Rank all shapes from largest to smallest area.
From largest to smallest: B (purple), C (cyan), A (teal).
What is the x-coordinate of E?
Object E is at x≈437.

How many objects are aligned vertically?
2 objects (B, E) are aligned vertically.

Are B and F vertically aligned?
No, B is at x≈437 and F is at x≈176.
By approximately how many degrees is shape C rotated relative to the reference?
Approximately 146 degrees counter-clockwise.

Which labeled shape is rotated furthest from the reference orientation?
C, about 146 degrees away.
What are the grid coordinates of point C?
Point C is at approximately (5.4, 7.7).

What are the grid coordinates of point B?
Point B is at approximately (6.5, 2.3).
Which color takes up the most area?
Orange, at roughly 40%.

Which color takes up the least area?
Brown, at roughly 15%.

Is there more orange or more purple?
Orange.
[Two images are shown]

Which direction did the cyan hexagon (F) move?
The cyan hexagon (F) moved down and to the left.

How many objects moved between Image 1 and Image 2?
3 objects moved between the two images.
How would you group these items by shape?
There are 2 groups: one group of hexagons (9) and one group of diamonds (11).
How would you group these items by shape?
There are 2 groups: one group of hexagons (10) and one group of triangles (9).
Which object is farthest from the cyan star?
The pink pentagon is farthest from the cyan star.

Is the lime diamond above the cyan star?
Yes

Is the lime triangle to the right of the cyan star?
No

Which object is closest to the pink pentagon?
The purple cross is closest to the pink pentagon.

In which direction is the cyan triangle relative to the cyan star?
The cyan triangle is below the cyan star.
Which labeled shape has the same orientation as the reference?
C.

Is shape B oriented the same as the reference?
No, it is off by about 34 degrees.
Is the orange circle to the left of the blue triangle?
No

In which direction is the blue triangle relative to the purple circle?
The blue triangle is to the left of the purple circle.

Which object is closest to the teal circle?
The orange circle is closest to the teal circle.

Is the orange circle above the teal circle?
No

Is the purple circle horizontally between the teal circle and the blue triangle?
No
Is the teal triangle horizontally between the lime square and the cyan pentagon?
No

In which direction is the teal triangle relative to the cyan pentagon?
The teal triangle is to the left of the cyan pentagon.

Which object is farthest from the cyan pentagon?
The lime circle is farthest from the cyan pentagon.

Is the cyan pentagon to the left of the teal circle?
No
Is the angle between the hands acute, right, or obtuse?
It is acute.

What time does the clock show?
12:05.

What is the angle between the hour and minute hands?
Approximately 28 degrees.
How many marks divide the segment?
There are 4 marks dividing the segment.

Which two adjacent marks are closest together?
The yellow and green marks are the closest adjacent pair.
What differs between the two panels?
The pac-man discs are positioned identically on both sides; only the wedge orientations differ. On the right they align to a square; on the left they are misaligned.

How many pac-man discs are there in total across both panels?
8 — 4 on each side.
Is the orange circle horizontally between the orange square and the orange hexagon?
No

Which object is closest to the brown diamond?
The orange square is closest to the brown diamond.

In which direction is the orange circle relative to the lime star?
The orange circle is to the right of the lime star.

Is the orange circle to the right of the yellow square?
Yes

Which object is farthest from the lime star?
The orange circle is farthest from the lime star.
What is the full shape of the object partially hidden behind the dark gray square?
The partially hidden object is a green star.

◆ Written problem: Please repeat all the records above exactly as they appear.

◆ Response:
Rank all shapes from largest to smallest area.
From largest to smallest: B (purple), C (cyan), A (teal).
What is the x-coordinate of E?
Object E is at x≈437.

How many objects are aligned vertically?
2 objects (B, E) are aligned vertically.

Are B and F vertically aligned?
No, B is at x≈437 and F is at x≈176.
By approximately how many degrees is shape C rotated relative to the reference?
Approximately 146 degrees counter-clockwise.

Which labeled shape is rotated furthest from the reference orientation?
C, about 146 degrees away.
What are the grid coordinates of point C?
Point C is at approximately (5.4, 7.7).

What are the grid coordinates of point B?
Point B is at approximately (6.5, 2.3).
Which color takes up the most area?
Orange, at roughly 40%.

Which color takes up the least area?
Brown, at roughly 15%.

Is there more orange or more purple?
Orange.
[Two images are shown]

Which direction did the cyan hexagon (F) move?
The cyan hexagon (F) moved down and to the left.

How many objects moved between Image 1 and Image 2?
3 objects moved between the two images.
How would you group these items by shape?
There are 2 groups: one group of hexagons (9) and one group of diamonds (11).
How would you group these items by shape?
There are 2 groups: one group of hexagons (10) and one group of triangles (9).
Which object is farthest from the cyan star?
The pink pentagon is farthest from the cyan star.

Is the lime diamond above the cyan star?
Yes

Is the lime triangle to the right of the cyan star?
No

Which object is closest to the pink pentagon?
The purple cross is closest to the pink pentagon.

In which direction is the cyan triangle relative to the cyan star?
The cyan triangle is below the cyan star.
Which labeled shape has the same orientation as the reference?
C.

Is shape B oriented the same as the reference?
No, it is off by about 34 degrees.
Is the orange circle to the left of the blue triangle?
No

In which direction is the blue triangle relative to the purple circle?
The blue triangle is to the left of the purple circle.

Which object is closest to the teal circle?
The orange circle is closest to the teal circle.

Is the orange circle above the teal circle?
No

Is the purple circle horizontally between the teal circle and the blue triangle?
No
Is the teal triangle horizontally between the lime square and the cyan pentagon?
No

In which direction is the teal triangle relative to the cyan pentagon?
The teal triangle is to the left of the cyan pentagon.

Which object is farthest from the cyan pentagon?
The lime circle is farthest from the cyan pentagon.

Is the cyan pentagon to the left of the teal circle?
No
Is the angle between the hands acute, right, or obtuse?
It is acute.

What time does the clock show?
12:05.

What is the angle between the hour and minute hands?
Approximately 28 degrees.
How many marks divide the segment?
There are 4 marks dividing the segment.

Which two adjacent marks are closest together?
The yellow and green marks are the closest adjacent pair.
What differs between the two panels?
The pac-man discs are positioned identically on both sides; only the wedge orientations differ. On the right they align to a square; on the left they are misaligned.

How many pac-man discs are there in total across both panels?
8 — 4 on each side.
Is the orange circle horizontally between the orange square and the orange hexagon?
No

Which object is closest to the brown diamond?
The orange square is closest to the brown diamond.

In which direction is the orange circle relative to the lime star?
The orange circle is to the right of the lime star.

Is the orange circle to the right of the yellow square?
Yes

Which object is farthest from the lime star?
The orange circle is farthest from the lime star.
What is the full shape of the object partially hidden behind the dark gray square?
The partially hidden object is a green star.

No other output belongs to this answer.